#### TASK TO COMPLETE
Identify the line with "Which two points are closest to each other?"; copy word for word that line and every one after it, to the end of the listing. Exclude pictures.
○ ○ ○ ○ ○
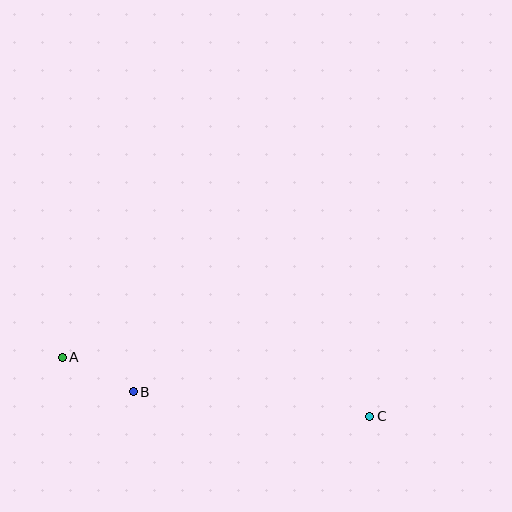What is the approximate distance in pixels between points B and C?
The distance between B and C is approximately 237 pixels.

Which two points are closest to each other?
Points A and B are closest to each other.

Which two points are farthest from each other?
Points A and C are farthest from each other.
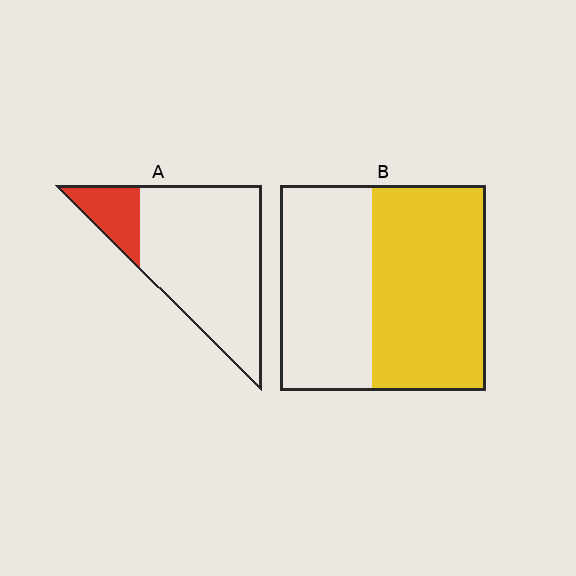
○ ○ ○ ○ ○
#### RESULT FOR THIS EXERCISE
Which two points are closest to each other?
Points A and B are closest to each other.

Which two points are farthest from each other?
Points A and C are farthest from each other.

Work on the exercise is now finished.